__Prompt__
Return exactly the lines that run from the one containing "How many objects are there" to the end of the entries, with both ends included.

(Raw records)
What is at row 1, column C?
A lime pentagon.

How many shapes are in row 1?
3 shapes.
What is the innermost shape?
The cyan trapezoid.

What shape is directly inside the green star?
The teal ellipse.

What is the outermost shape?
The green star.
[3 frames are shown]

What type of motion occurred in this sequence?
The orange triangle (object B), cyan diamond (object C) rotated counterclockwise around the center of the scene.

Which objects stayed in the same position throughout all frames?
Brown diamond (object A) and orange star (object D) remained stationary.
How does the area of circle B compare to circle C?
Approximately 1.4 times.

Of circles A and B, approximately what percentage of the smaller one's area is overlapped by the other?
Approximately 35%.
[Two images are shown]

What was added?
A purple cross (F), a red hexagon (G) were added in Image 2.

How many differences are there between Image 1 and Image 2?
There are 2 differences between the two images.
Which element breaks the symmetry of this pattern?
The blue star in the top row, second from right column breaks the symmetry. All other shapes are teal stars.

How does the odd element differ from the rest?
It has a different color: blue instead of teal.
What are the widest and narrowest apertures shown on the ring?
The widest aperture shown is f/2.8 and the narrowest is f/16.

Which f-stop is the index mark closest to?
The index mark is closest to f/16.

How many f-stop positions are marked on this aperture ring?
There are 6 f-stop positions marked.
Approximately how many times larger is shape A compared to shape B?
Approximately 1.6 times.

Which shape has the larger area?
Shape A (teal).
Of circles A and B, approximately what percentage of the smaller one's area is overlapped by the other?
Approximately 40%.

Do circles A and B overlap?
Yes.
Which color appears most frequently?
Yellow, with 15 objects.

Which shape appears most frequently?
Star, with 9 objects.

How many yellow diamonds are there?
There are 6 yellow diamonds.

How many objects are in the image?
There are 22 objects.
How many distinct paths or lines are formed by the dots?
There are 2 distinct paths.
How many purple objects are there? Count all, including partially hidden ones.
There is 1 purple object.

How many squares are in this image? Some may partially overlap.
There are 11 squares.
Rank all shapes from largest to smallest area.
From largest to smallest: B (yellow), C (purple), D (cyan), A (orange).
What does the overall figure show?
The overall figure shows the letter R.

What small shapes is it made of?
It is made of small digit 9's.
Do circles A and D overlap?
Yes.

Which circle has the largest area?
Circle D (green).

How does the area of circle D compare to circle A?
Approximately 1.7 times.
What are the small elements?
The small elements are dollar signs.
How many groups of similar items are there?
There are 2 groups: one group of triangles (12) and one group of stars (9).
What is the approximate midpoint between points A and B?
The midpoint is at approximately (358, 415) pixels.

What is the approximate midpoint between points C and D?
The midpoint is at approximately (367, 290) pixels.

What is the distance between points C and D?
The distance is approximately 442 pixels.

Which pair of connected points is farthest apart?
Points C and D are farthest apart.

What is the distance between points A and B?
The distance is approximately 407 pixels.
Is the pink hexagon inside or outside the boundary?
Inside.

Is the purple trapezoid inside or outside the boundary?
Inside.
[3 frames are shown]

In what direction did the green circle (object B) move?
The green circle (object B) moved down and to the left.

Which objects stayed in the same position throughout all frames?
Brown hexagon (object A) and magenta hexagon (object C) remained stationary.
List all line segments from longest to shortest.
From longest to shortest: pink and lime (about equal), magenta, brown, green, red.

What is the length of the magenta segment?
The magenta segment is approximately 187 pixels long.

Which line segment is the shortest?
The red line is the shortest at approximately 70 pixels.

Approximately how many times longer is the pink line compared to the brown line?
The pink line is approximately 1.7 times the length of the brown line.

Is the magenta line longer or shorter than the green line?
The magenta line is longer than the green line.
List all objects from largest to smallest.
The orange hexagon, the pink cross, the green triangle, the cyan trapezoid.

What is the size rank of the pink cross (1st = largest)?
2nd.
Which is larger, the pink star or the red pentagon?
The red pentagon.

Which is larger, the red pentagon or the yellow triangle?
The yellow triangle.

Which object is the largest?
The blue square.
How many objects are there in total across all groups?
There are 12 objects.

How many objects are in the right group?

__Written solution__
How many objects are there in total across all groups?
There are 12 objects.

How many objects are in the right group?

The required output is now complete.